» TASK BRIEF:
Print every entry again, precisely as written.

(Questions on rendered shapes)

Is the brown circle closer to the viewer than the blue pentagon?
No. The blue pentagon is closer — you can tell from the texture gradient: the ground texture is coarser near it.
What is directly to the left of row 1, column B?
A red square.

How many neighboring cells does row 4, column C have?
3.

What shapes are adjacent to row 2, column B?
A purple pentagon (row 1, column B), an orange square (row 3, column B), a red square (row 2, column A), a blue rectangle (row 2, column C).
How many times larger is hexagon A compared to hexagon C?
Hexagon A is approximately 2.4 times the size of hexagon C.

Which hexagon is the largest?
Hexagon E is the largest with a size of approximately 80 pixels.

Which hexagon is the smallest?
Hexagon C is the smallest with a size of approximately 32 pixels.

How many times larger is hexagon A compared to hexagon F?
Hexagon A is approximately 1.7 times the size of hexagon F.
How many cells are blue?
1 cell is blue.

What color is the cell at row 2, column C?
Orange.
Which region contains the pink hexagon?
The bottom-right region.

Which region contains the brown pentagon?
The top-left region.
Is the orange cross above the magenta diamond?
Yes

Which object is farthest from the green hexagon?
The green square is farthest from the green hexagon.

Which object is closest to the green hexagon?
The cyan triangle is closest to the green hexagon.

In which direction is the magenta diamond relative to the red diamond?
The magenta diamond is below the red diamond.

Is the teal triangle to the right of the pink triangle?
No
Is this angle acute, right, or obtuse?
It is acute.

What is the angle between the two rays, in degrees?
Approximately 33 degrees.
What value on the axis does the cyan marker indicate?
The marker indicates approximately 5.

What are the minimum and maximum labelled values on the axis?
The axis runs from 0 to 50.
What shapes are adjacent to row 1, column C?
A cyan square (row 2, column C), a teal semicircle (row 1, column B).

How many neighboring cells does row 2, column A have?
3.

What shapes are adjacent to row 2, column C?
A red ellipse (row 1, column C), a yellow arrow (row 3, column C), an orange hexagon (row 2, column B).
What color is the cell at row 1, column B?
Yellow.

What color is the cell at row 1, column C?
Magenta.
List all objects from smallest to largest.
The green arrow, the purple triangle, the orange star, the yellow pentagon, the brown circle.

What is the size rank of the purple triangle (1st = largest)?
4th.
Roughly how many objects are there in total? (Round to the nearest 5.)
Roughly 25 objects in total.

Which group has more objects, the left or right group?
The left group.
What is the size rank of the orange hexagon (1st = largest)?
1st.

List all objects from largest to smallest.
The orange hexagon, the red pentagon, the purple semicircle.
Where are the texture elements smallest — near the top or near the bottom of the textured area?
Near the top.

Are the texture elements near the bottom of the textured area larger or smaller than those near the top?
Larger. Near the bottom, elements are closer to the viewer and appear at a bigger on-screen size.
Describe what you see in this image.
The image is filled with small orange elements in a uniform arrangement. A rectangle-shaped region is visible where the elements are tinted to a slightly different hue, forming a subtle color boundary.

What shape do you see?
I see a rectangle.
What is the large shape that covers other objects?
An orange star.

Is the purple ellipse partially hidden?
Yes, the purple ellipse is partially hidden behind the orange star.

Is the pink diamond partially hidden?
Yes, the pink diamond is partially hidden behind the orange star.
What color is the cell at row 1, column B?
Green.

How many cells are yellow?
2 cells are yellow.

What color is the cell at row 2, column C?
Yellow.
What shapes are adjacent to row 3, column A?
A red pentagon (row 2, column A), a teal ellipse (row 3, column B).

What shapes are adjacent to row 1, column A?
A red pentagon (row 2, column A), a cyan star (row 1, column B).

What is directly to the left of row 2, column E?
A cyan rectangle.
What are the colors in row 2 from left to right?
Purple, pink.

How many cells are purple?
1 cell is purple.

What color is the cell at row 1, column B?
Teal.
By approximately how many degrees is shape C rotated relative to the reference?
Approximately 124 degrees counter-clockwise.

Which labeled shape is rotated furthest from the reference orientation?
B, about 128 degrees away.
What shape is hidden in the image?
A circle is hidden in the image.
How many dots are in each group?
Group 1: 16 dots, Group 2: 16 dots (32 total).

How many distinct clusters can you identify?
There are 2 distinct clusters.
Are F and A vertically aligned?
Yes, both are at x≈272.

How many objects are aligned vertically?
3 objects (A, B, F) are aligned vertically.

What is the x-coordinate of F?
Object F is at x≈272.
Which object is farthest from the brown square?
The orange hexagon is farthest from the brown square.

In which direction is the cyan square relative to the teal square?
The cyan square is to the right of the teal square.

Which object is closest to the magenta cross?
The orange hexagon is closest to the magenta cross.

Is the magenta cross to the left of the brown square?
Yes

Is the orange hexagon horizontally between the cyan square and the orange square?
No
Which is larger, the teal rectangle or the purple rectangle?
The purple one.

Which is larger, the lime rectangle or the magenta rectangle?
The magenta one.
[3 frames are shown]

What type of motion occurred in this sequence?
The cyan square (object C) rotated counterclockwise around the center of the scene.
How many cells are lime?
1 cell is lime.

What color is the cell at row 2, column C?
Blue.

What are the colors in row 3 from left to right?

» SOLUTION TO THIS EXERCISE:
Is the brown circle closer to the viewer than the blue pentagon?
No. The blue pentagon is closer — you can tell from the texture gradient: the ground texture is coarser near it.
What is directly to the left of row 1, column B?
A red square.

How many neighboring cells does row 4, column C have?
3.

What shapes are adjacent to row 2, column B?
A purple pentagon (row 1, column B), an orange square (row 3, column B), a red square (row 2, column A), a blue rectangle (row 2, column C).
How many times larger is hexagon A compared to hexagon C?
Hexagon A is approximately 2.4 times the size of hexagon C.

Which hexagon is the largest?
Hexagon E is the largest with a size of approximately 80 pixels.

Which hexagon is the smallest?
Hexagon C is the smallest with a size of approximately 32 pixels.

How many times larger is hexagon A compared to hexagon F?
Hexagon A is approximately 1.7 times the size of hexagon F.
How many cells are blue?
1 cell is blue.

What color is the cell at row 2, column C?
Orange.
Which region contains the pink hexagon?
The bottom-right region.

Which region contains the brown pentagon?
The top-left region.
Is the orange cross above the magenta diamond?
Yes

Which object is farthest from the green hexagon?
The green square is farthest from the green hexagon.

Which object is closest to the green hexagon?
The cyan triangle is closest to the green hexagon.

In which direction is the magenta diamond relative to the red diamond?
The magenta diamond is below the red diamond.

Is the teal triangle to the right of the pink triangle?
No
Is this angle acute, right, or obtuse?
It is acute.

What is the angle between the two rays, in degrees?
Approximately 33 degrees.
What value on the axis does the cyan marker indicate?
The marker indicates approximately 5.

What are the minimum and maximum labelled values on the axis?
The axis runs from 0 to 50.
What shapes are adjacent to row 1, column C?
A cyan square (row 2, column C), a teal semicircle (row 1, column B).

How many neighboring cells does row 2, column A have?
3.

What shapes are adjacent to row 2, column C?
A red ellipse (row 1, column C), a yellow arrow (row 3, column C), an orange hexagon (row 2, column B).
What color is the cell at row 1, column B?
Yellow.

What color is the cell at row 1, column C?
Magenta.
List all objects from smallest to largest.
The green arrow, the purple triangle, the orange star, the yellow pentagon, the brown circle.

What is the size rank of the purple triangle (1st = largest)?
4th.
Roughly how many objects are there in total? (Round to the nearest 5.)
Roughly 25 objects in total.

Which group has more objects, the left or right group?
The left group.
What is the size rank of the orange hexagon (1st = largest)?
1st.

List all objects from largest to smallest.
The orange hexagon, the red pentagon, the purple semicircle.
Where are the texture elements smallest — near the top or near the bottom of the textured area?
Near the top.

Are the texture elements near the bottom of the textured area larger or smaller than those near the top?
Larger. Near the bottom, elements are closer to the viewer and appear at a bigger on-screen size.
Describe what you see in this image.
The image is filled with small orange elements in a uniform arrangement. A rectangle-shaped region is visible where the elements are tinted to a slightly different hue, forming a subtle color boundary.

What shape do you see?
I see a rectangle.
What is the large shape that covers other objects?
An orange star.

Is the purple ellipse partially hidden?
Yes, the purple ellipse is partially hidden behind the orange star.

Is the pink diamond partially hidden?
Yes, the pink diamond is partially hidden behind the orange star.
What color is the cell at row 1, column B?
Green.

How many cells are yellow?
2 cells are yellow.

What color is the cell at row 2, column C?
Yellow.
What shapes are adjacent to row 3, column A?
A red pentagon (row 2, column A), a teal ellipse (row 3, column B).

What shapes are adjacent to row 1, column A?
A red pentagon (row 2, column A), a cyan star (row 1, column B).

What is directly to the left of row 2, column E?
A cyan rectangle.
What are the colors in row 2 from left to right?
Purple, pink.

How many cells are purple?
1 cell is purple.

What color is the cell at row 1, column B?
Teal.
By approximately how many degrees is shape C rotated relative to the reference?
Approximately 124 degrees counter-clockwise.

Which labeled shape is rotated furthest from the reference orientation?
B, about 128 degrees away.
What shape is hidden in the image?
A circle is hidden in the image.
How many dots are in each group?
Group 1: 16 dots, Group 2: 16 dots (32 total).

How many distinct clusters can you identify?
There are 2 distinct clusters.
Are F and A vertically aligned?
Yes, both are at x≈272.

How many objects are aligned vertically?
3 objects (A, B, F) are aligned vertically.

What is the x-coordinate of F?
Object F is at x≈272.
Which object is farthest from the brown square?
The orange hexagon is farthest from the brown square.

In which direction is the cyan square relative to the teal square?
The cyan square is to the right of the teal square.

Which object is closest to the magenta cross?
The orange hexagon is closest to the magenta cross.

Is the magenta cross to the left of the brown square?
Yes

Is the orange hexagon horizontally between the cyan square and the orange square?
No
Which is larger, the teal rectangle or the purple rectangle?
The purple one.

Which is larger, the lime rectangle or the magenta rectangle?
The magenta one.
[3 frames are shown]

What type of motion occurred in this sequence?
The cyan square (object C) rotated counterclockwise around the center of the scene.
How many cells are lime?
1 cell is lime.

What color is the cell at row 2, column C?
Blue.

What are the colors in row 3 from left to right?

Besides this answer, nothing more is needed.